▶ **Description of the task**:
Reproduce every entry below precisely; do not include the pictures.

[Collected data]
# # # # # # #
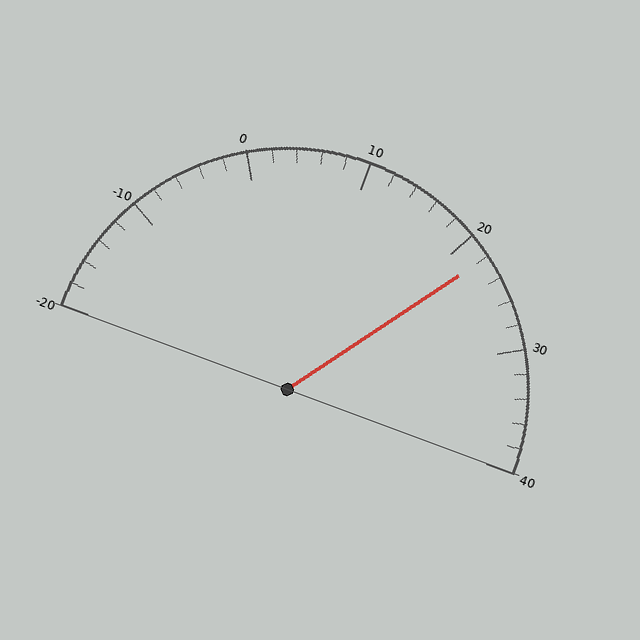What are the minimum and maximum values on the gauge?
The gauge ranges from -20 to 40.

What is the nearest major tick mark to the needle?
The nearest major tick mark is 20.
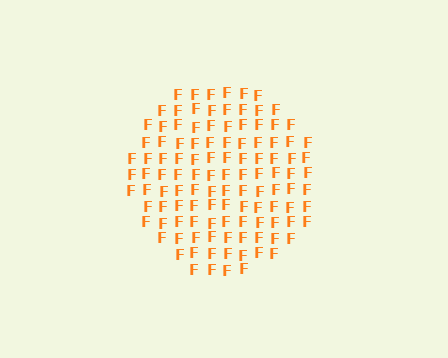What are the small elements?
The small elements are letter F's.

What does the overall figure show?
The overall figure shows a circle.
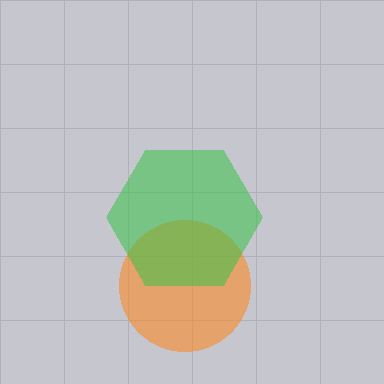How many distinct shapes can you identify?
There are 2 distinct shapes: an orange circle, a green hexagon.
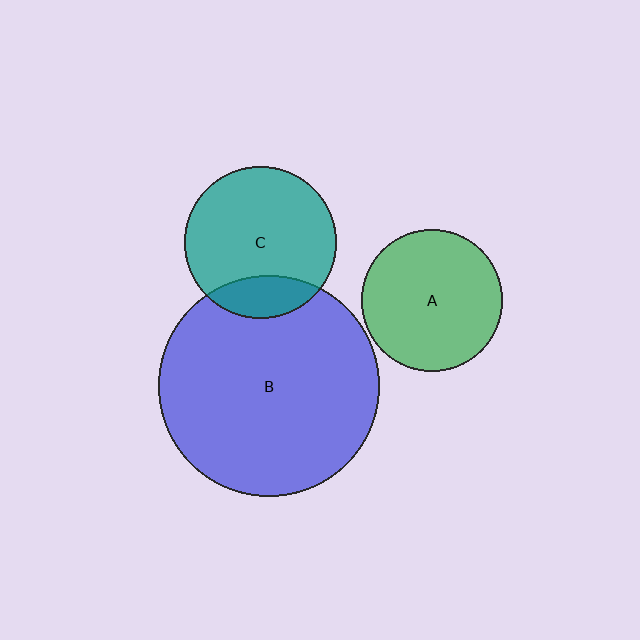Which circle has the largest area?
Circle B (blue).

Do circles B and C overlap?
Yes.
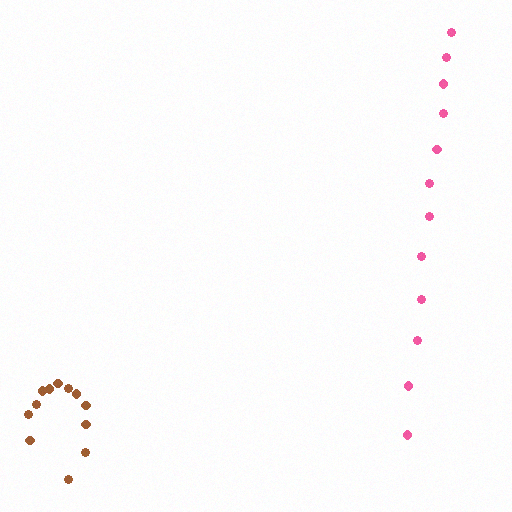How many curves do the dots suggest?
There are 2 distinct paths.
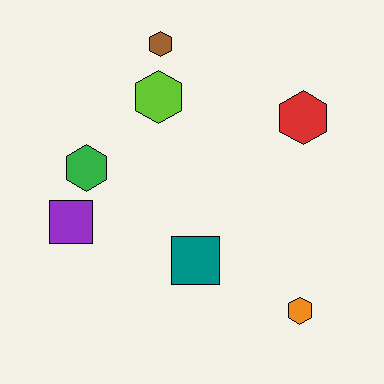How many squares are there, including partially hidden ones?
There are 2 squares.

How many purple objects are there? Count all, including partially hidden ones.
There is 1 purple object.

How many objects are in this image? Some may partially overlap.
There are 7 objects.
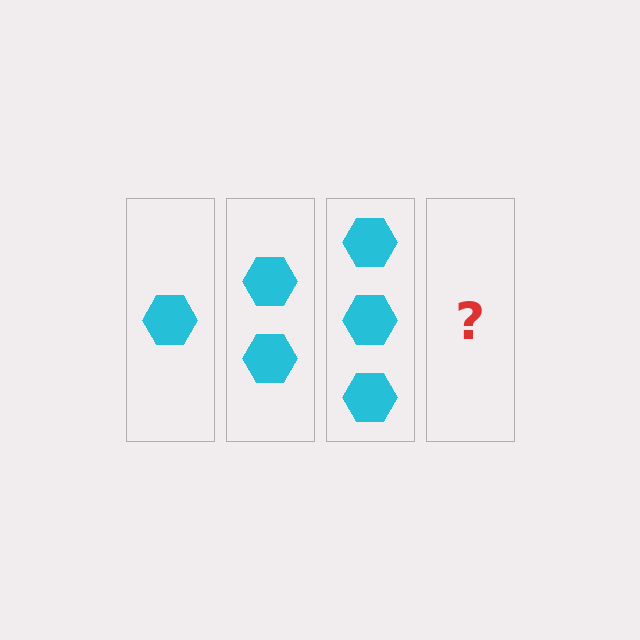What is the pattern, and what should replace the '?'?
The pattern is that each step adds one more hexagon. The '?' should be 4 hexagons.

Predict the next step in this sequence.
The next step is 4 hexagons.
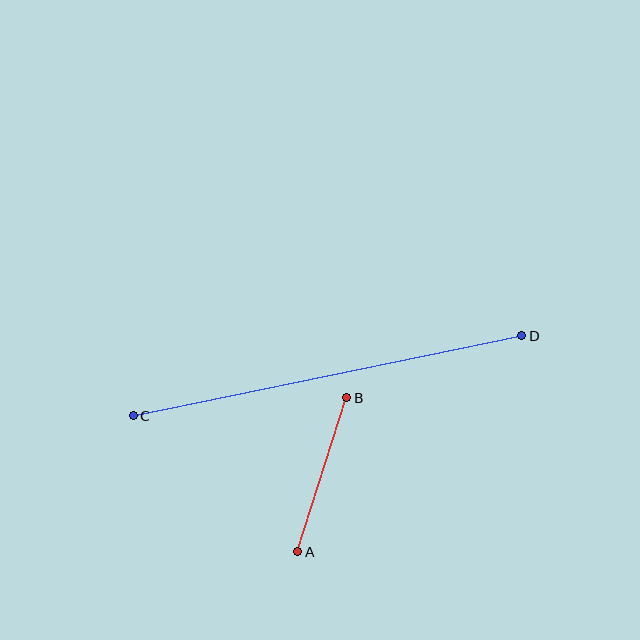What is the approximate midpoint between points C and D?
The midpoint is at approximately (328, 376) pixels.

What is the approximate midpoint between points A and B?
The midpoint is at approximately (322, 475) pixels.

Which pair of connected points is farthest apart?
Points C and D are farthest apart.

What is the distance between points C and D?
The distance is approximately 397 pixels.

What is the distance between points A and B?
The distance is approximately 161 pixels.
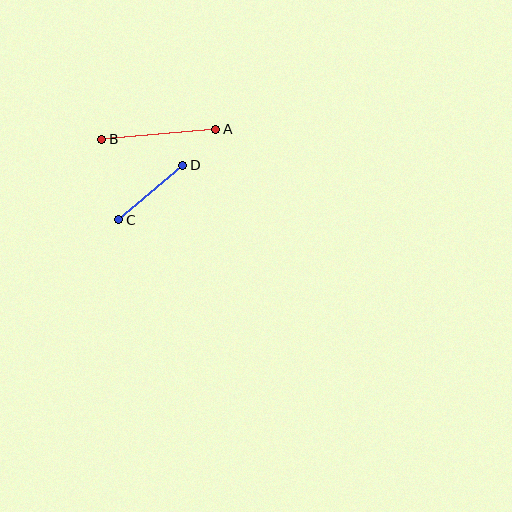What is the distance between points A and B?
The distance is approximately 115 pixels.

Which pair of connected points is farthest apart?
Points A and B are farthest apart.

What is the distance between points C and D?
The distance is approximately 84 pixels.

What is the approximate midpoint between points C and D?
The midpoint is at approximately (151, 193) pixels.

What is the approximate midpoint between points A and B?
The midpoint is at approximately (159, 134) pixels.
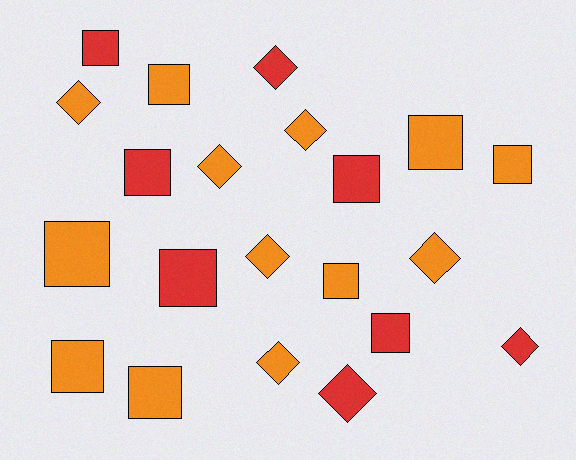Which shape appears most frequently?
Square, with 12 objects.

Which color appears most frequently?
Orange, with 13 objects.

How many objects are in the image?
There are 21 objects.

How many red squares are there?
There are 5 red squares.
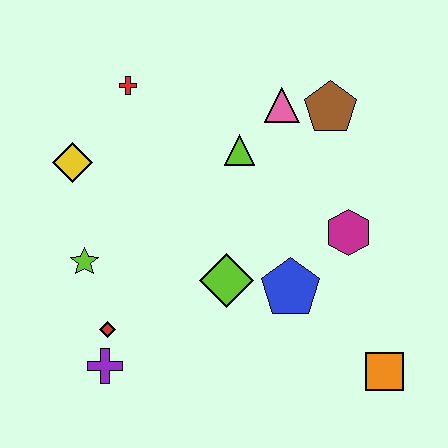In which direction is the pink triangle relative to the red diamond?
The pink triangle is above the red diamond.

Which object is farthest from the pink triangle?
The purple cross is farthest from the pink triangle.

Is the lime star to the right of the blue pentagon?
No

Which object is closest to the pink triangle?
The brown pentagon is closest to the pink triangle.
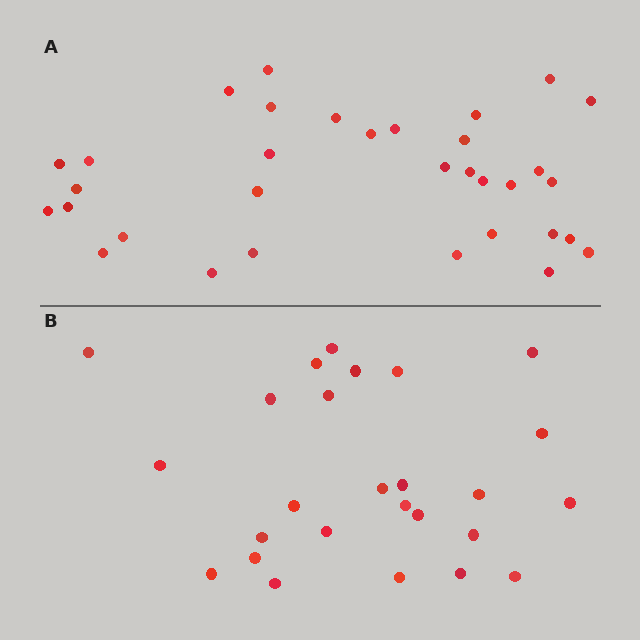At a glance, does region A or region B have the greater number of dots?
Region A (the top region) has more dots.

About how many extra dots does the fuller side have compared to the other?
Region A has roughly 8 or so more dots than region B.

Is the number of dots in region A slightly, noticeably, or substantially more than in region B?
Region A has noticeably more, but not dramatically so. The ratio is roughly 1.3 to 1.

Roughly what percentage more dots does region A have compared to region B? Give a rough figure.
About 25% more.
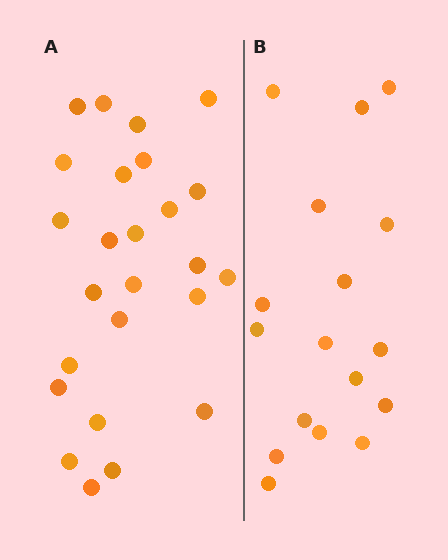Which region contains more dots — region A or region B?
Region A (the left region) has more dots.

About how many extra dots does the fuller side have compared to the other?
Region A has roughly 8 or so more dots than region B.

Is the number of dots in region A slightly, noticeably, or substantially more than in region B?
Region A has substantially more. The ratio is roughly 1.5 to 1.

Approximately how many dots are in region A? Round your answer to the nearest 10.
About 30 dots. (The exact count is 25, which rounds to 30.)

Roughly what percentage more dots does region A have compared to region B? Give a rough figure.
About 45% more.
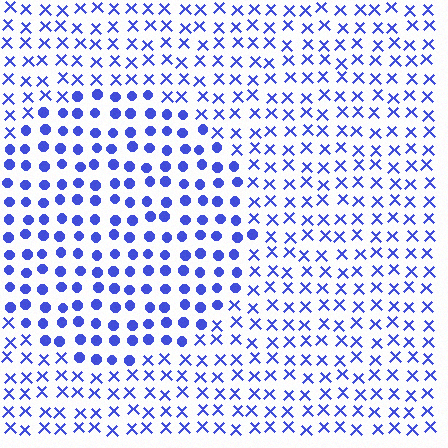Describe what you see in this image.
The image is filled with small blue elements arranged in a uniform grid. A circle-shaped region contains circles, while the surrounding area contains X marks. The boundary is defined purely by the change in element shape.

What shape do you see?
I see a circle.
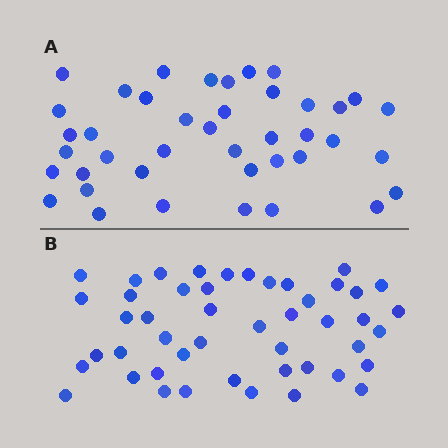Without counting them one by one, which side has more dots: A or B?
Region B (the bottom region) has more dots.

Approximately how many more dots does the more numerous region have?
Region B has about 6 more dots than region A.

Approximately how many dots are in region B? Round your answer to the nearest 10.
About 50 dots. (The exact count is 47, which rounds to 50.)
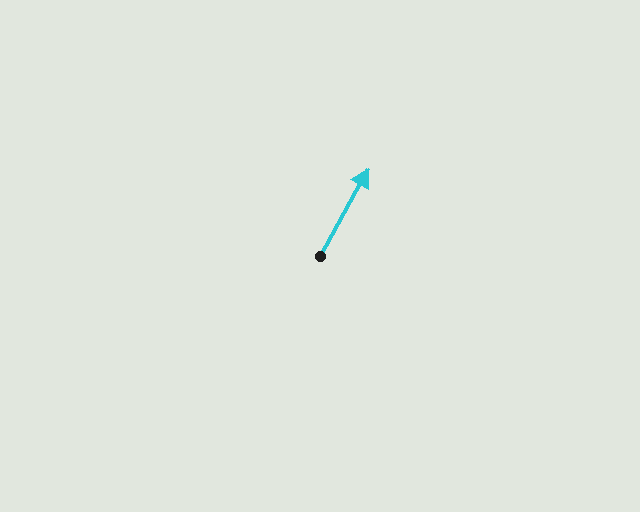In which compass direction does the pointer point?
Northeast.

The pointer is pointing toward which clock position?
Roughly 1 o'clock.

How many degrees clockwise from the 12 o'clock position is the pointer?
Approximately 29 degrees.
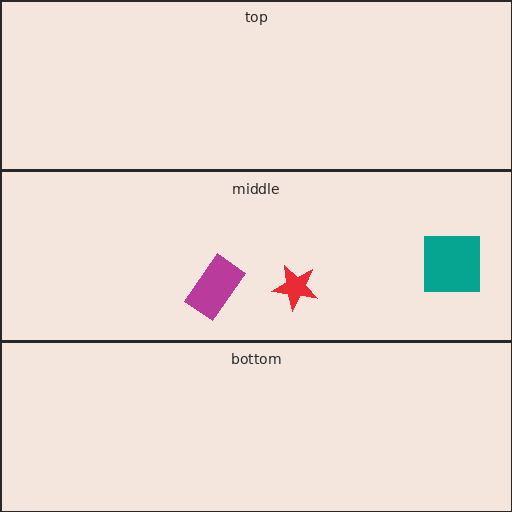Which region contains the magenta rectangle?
The middle region.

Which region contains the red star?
The middle region.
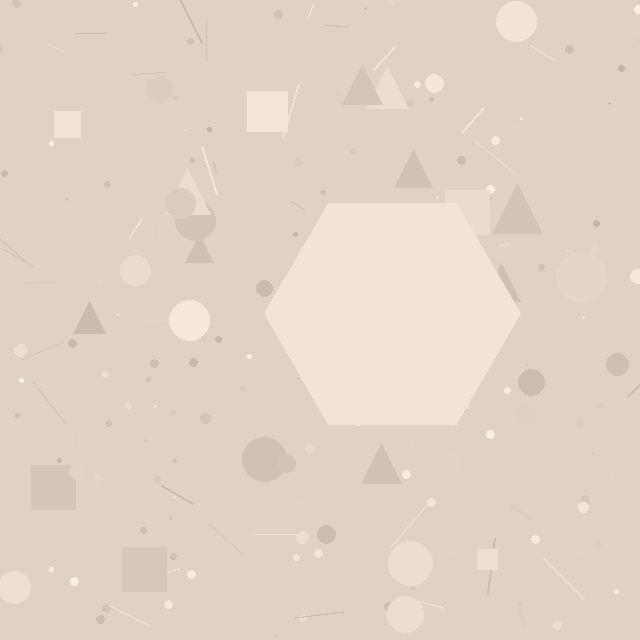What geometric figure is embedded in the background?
A hexagon is embedded in the background.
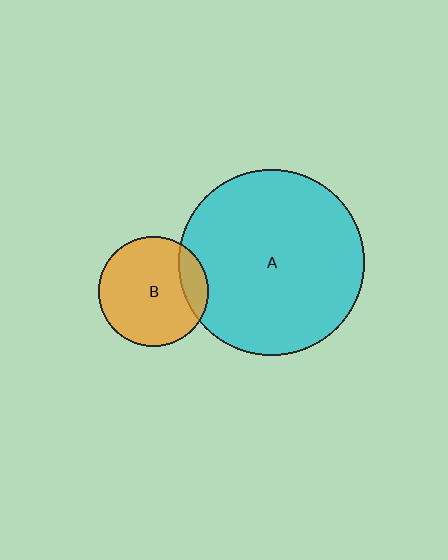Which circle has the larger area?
Circle A (cyan).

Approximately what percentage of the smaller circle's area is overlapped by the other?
Approximately 15%.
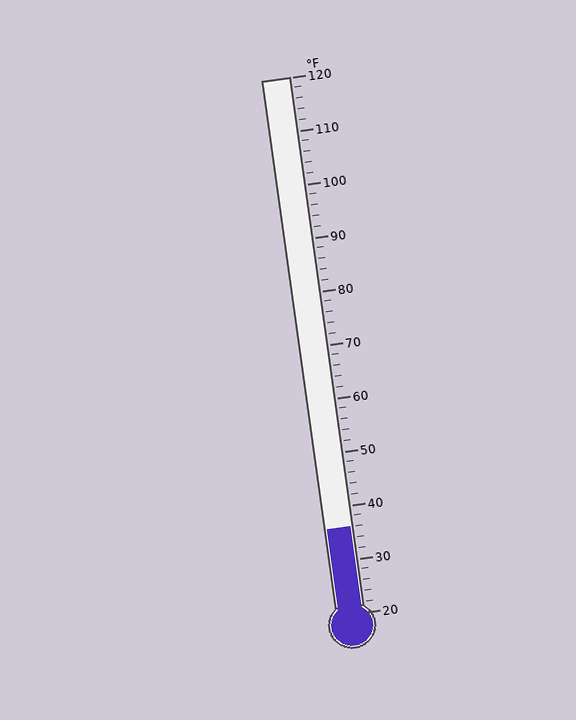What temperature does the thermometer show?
The thermometer shows approximately 36°F.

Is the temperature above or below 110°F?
The temperature is below 110°F.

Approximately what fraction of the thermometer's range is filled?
The thermometer is filled to approximately 15% of its range.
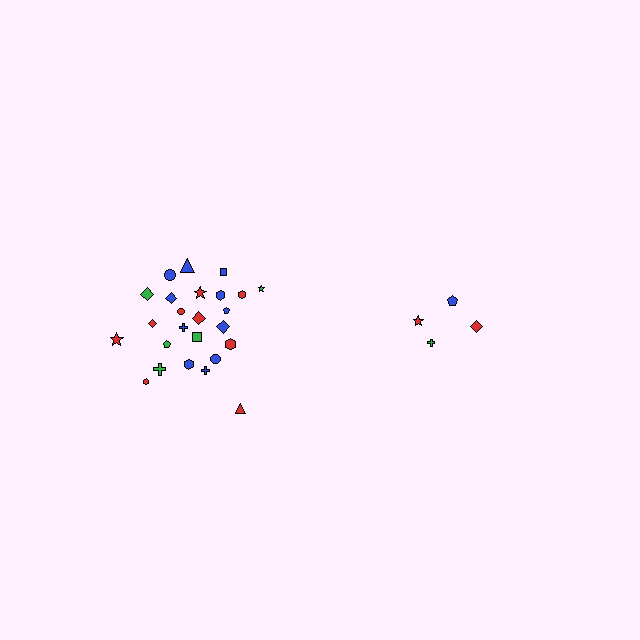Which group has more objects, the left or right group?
The left group.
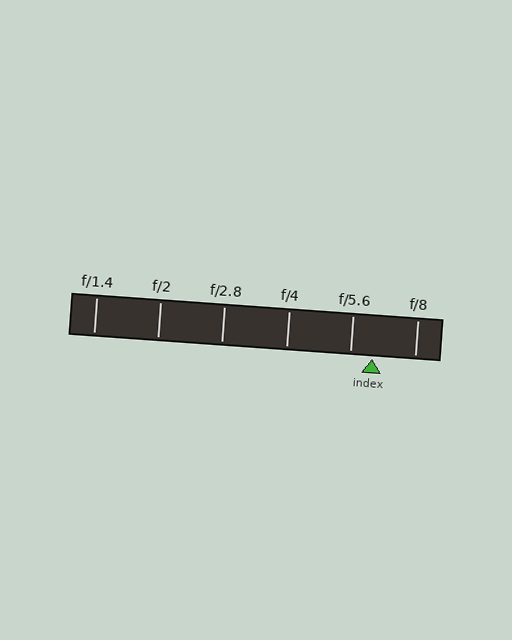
# # # # # # #
▶ **Correct output**:
What are the minimum and maximum values on the gauge?
The gauge ranges from -20 to 40.

What is the nearest major tick mark to the needle?
The nearest major tick mark is 20.
What are the small elements?
The small elements are letter F's.

What does the overall figure show?
The overall figure shows a circle.
How many distinct shapes can you identify?
There are 2 distinct shapes: an orange circle, a green hexagon.
Which circle has the largest area?
Circle B (blue).

Do circles B and C overlap?
Yes.
How many curves do the dots suggest?
There are 2 distinct paths.
How many squares are there, including partially hidden ones?
There are 2 squares.

How many purple objects are there? Count all, including partially hidden ones.
There is 1 purple object.

How many objects are in this image? Some may partially overlap.
There are 7 objects.
What is the pattern, and what should replace the '?'?
The pattern is that each step adds one more hexagon. The '?' should be 4 hexagons.

Predict the next step in this sequence.
The next step is 4 hexagons.
What is the approximate midpoint between points C and D?
The midpoint is at approximately (328, 376) pixels.

What is the approximate midpoint between points A and B?
The midpoint is at approximately (322, 475) pixels.

Which pair of connected points is farthest apart?
Points C and D are farthest apart.

What is the distance between points C and D?
The distance is approximately 397 pixels.

What is the distance between points A and B?
The distance is approximately 161 pixels.
What is the distance between points A and B?
The distance is approximately 115 pixels.

Which pair of connected points is farthest apart?
Points A and B are farthest apart.

What is the distance between points C and D?
The distance is approximately 84 pixels.

What is the approximate midpoint between points C and D?
The midpoint is at approximately (151, 193) pixels.

What is the approximate midpoint between points A and B?
The midpoint is at approximately (159, 134) pixels.
Which shape appears most frequently?
Square, with 12 objects.

Which color appears most frequently?
Orange, with 13 objects.

How many objects are in the image?
There are 21 objects.

How many red squares are there?
There are 5 red squares.
In which direction is the pink triangle relative to the red diamond?
The pink triangle is above the red diamond.

Which object is farthest from the pink triangle?
The purple cross is farthest from the pink triangle.

Is the lime star to the right of the blue pentagon?
No

Which object is closest to the pink triangle?
The brown pentagon is closest to the pink triangle.
At a glance, does region A or region B have the greater number of dots?
Region A (the top region) has more dots.

About how many extra dots does the fuller side have compared to the other?
Region A has roughly 8 or so more dots than region B.

Is the number of dots in region A slightly, noticeably, or substantially more than in region B?
Region A has noticeably more, but not dramatically so. The ratio is roughly 1.3 to 1.

Roughly what percentage more dots does region A have compared to region B? Give a rough figure.
About 25% more.
Which region contains more dots — region A or region B?
Region A (the left region) has more dots.

About how many extra dots does the fuller side have compared to the other?
Region A has roughly 8 or so more dots than region B.

Is the number of dots in region A slightly, noticeably, or substantially more than in region B?
Region A has substantially more. The ratio is roughly 1.5 to 1.

Approximately how many dots are in region A? Round your answer to the nearest 10.
About 30 dots. (The exact count is 25, which rounds to 30.)

Roughly what percentage more dots does region A have compared to region B? Give a rough figure.
About 45% more.
Describe what you see in this image.
The image is filled with small blue elements arranged in a uniform grid. A circle-shaped region contains circles, while the surrounding area contains X marks. The boundary is defined purely by the change in element shape.

What shape do you see?
I see a circle.
Without counting them one by one, which side has more dots: A or B?
Region B (the bottom region) has more dots.

Approximately how many more dots does the more numerous region have?
Region B has about 6 more dots than region A.

Approximately how many dots are in region B? Round your answer to the nearest 10.
About 50 dots. (The exact count is 47, which rounds to 50.)
In which compass direction does the pointer point?
Northeast.

The pointer is pointing toward which clock position?
Roughly 1 o'clock.

How many degrees clockwise from the 12 o'clock position is the pointer?
Approximately 29 degrees.
Which region contains the magenta rectangle?
The middle region.

Which region contains the red star?
The middle region.
What geometric figure is embedded in the background?
A hexagon is embedded in the background.
Which circle has the larger area?
Circle A (cyan).

Approximately what percentage of the smaller circle's area is overlapped by the other?
Approximately 15%.
What temperature does the thermometer show?
The thermometer shows approximately 36°F.

Is the temperature above or below 110°F?
The temperature is below 110°F.

Approximately what fraction of the thermometer's range is filled?
The thermometer is filled to approximately 15% of its range.
Which group has more objects, the left or right group?
The left group.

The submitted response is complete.